TASK BRIEF ▸ Copy every entry exactly as given, minus the images.

BEGIN PROVIDED MATERIAL

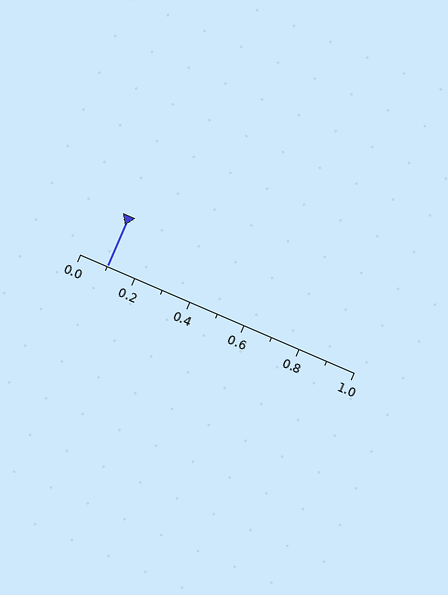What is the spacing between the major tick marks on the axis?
The major ticks are spaced 0.2 apart.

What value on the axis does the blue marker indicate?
The marker indicates approximately 0.1.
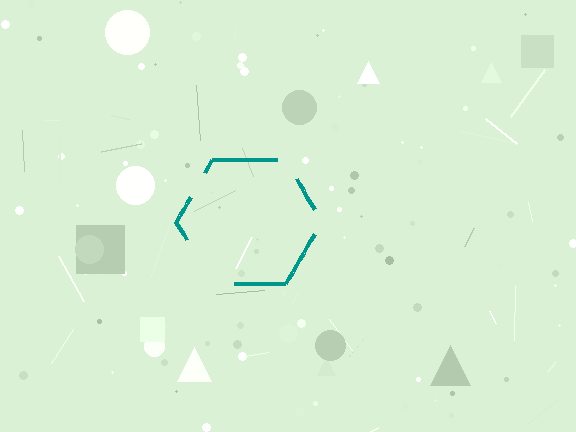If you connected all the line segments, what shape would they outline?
They would outline a hexagon.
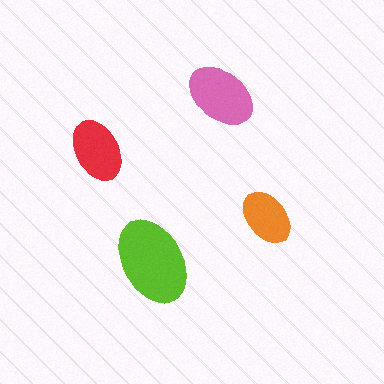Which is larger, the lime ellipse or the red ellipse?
The lime one.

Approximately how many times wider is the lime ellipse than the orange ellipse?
About 1.5 times wider.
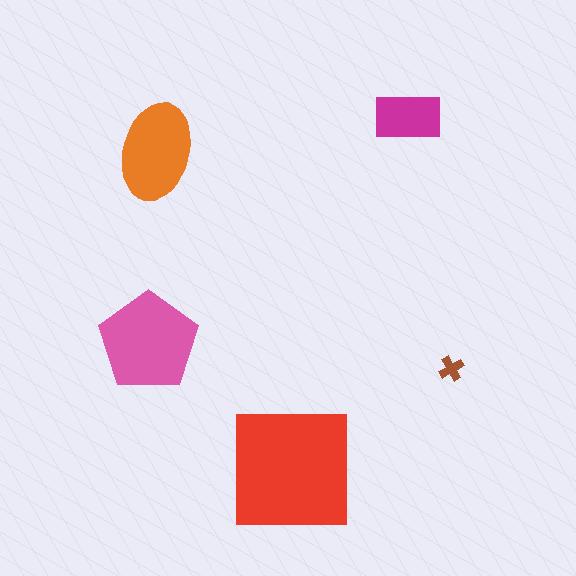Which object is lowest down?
The red square is bottommost.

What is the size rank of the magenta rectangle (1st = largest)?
4th.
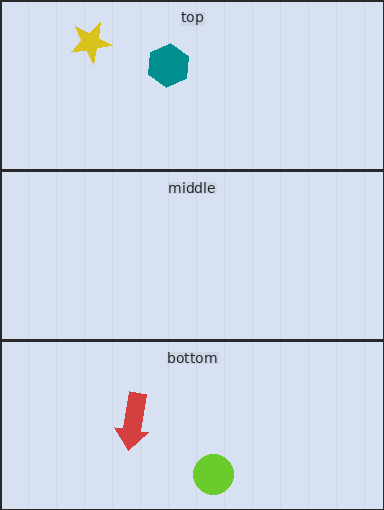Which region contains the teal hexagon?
The top region.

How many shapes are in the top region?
2.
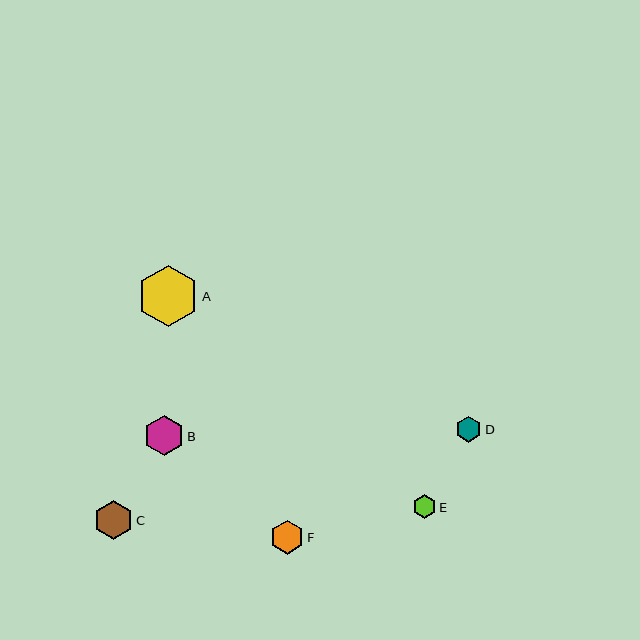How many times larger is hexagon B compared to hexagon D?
Hexagon B is approximately 1.5 times the size of hexagon D.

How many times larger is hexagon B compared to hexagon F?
Hexagon B is approximately 1.2 times the size of hexagon F.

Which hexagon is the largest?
Hexagon A is the largest with a size of approximately 61 pixels.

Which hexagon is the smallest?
Hexagon E is the smallest with a size of approximately 24 pixels.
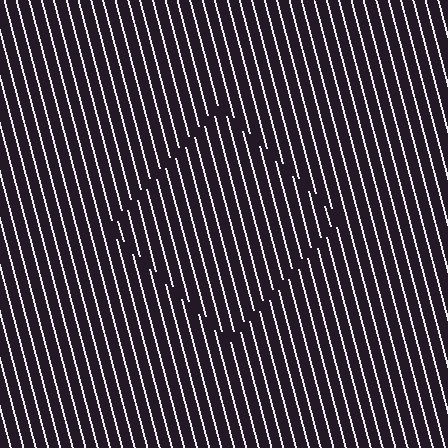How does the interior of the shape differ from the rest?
The interior of the shape contains the same grating, shifted by half a period — the contour is defined by the phase discontinuity where line-ends from the inner and outer gratings abut.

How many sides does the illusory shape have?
4 sides — the line-ends trace a square.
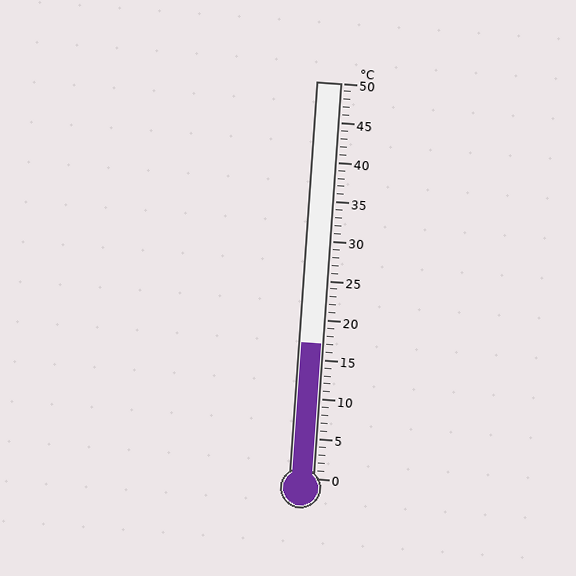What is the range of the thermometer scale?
The thermometer scale ranges from 0°C to 50°C.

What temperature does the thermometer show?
The thermometer shows approximately 17°C.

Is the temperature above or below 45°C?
The temperature is below 45°C.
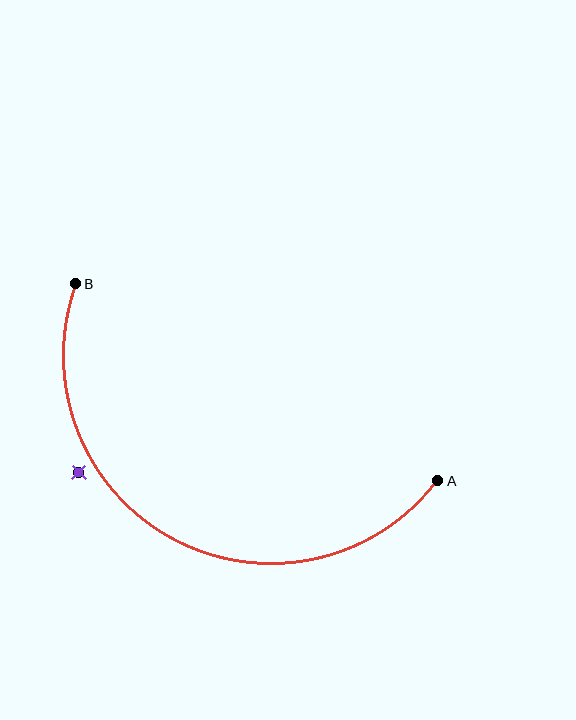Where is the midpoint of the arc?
The arc midpoint is the point on the curve farthest from the straight line joining A and B. It sits below that line.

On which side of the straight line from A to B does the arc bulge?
The arc bulges below the straight line connecting A and B.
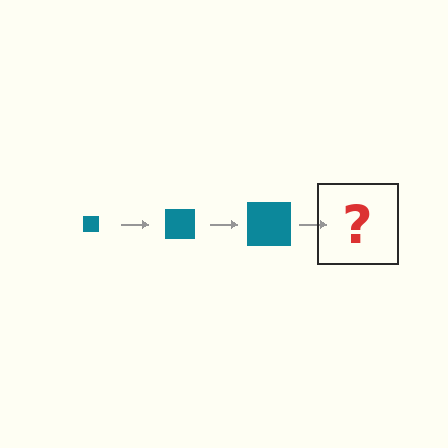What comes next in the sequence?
The next element should be a teal square, larger than the previous one.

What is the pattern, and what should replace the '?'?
The pattern is that the square gets progressively larger each step. The '?' should be a teal square, larger than the previous one.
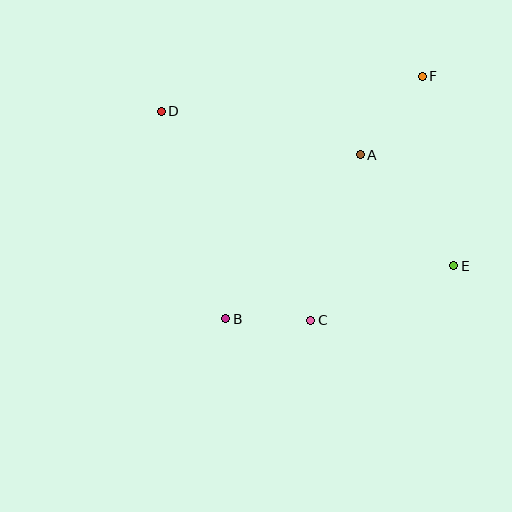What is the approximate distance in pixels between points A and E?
The distance between A and E is approximately 145 pixels.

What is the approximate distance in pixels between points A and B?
The distance between A and B is approximately 212 pixels.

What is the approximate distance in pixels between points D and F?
The distance between D and F is approximately 263 pixels.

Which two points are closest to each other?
Points B and C are closest to each other.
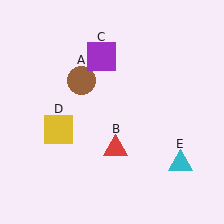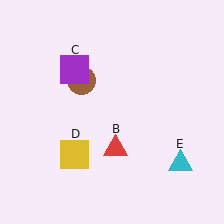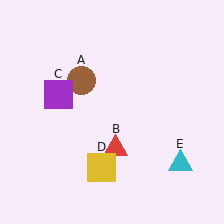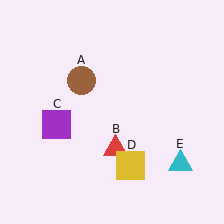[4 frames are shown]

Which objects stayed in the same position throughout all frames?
Brown circle (object A) and red triangle (object B) and cyan triangle (object E) remained stationary.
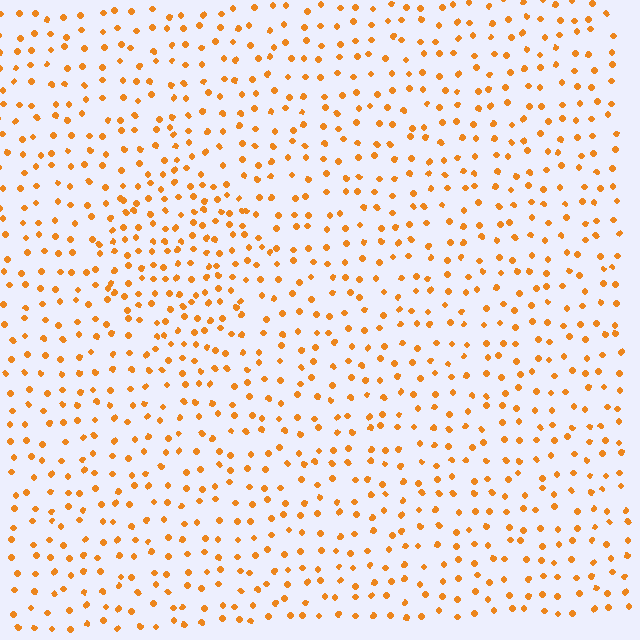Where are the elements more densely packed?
The elements are more densely packed inside the diamond boundary.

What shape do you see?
I see a diamond.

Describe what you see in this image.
The image contains small orange elements arranged at two different densities. A diamond-shaped region is visible where the elements are more densely packed than the surrounding area.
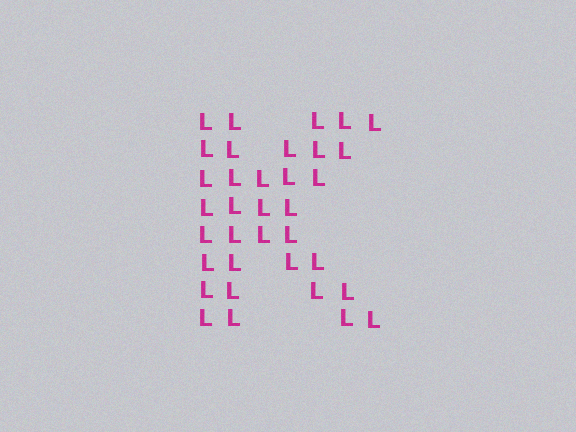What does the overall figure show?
The overall figure shows the letter K.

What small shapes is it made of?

END PROVIDED MATERIAL

SOLUTION TO THE PROBLEM ▸
What is the spacing between the major tick marks on the axis?
The major ticks are spaced 0.2 apart.

What value on the axis does the blue marker indicate?
The marker indicates approximately 0.1.
If you connected all the line segments, what shape would they outline?
They would outline a hexagon.
Which is larger, the lime ellipse or the red ellipse?
The lime one.

Approximately how many times wider is the lime ellipse than the orange ellipse?
About 1.5 times wider.
Which object is lowest down?
The red square is bottommost.

What is the size rank of the magenta rectangle (1st = largest)?
4th.
Which region contains the teal hexagon?
The top region.

How many shapes are in the top region?
2.
How many times larger is hexagon B compared to hexagon D?
Hexagon B is approximately 1.5 times the size of hexagon D.

How many times larger is hexagon B compared to hexagon F?
Hexagon B is approximately 1.2 times the size of hexagon F.

Which hexagon is the largest?
Hexagon A is the largest with a size of approximately 61 pixels.

Which hexagon is the smallest?
Hexagon E is the smallest with a size of approximately 24 pixels.
How does the interior of the shape differ from the rest?
The interior of the shape contains the same grating, shifted by half a period — the contour is defined by the phase discontinuity where line-ends from the inner and outer gratings abut.

How many sides does the illusory shape have?
4 sides — the line-ends trace a square.
What is the range of the thermometer scale?
The thermometer scale ranges from 0°C to 50°C.

What temperature does the thermometer show?
The thermometer shows approximately 17°C.

Is the temperature above or below 45°C?
The temperature is below 45°C.
Where is the midpoint of the arc?
The arc midpoint is the point on the curve farthest from the straight line joining A and B. It sits below that line.

On which side of the straight line from A to B does the arc bulge?
The arc bulges below the straight line connecting A and B.
What comes next in the sequence?
The next element should be a teal square, larger than the previous one.

What is the pattern, and what should replace the '?'?
The pattern is that the square gets progressively larger each step. The '?' should be a teal square, larger than the previous one.
What is the approximate distance in pixels between points A and E?
The distance between A and E is approximately 145 pixels.

What is the approximate distance in pixels between points A and B?
The distance between A and B is approximately 212 pixels.

What is the approximate distance in pixels between points D and F?
The distance between D and F is approximately 263 pixels.

Which two points are closest to each other?
Points B and C are closest to each other.
[4 frames are shown]

Which objects stayed in the same position throughout all frames?
Brown circle (object A) and red triangle (object B) and cyan triangle (object E) remained stationary.
Where are the elements more densely packed?
The elements are more densely packed inside the diamond boundary.

What shape do you see?
I see a diamond.

Describe what you see in this image.
The image contains small orange elements arranged at two different densities. A diamond-shaped region is visible where the elements are more densely packed than the surrounding area.
What does the overall figure show?
The overall figure shows the letter K.

What small shapes is it made of?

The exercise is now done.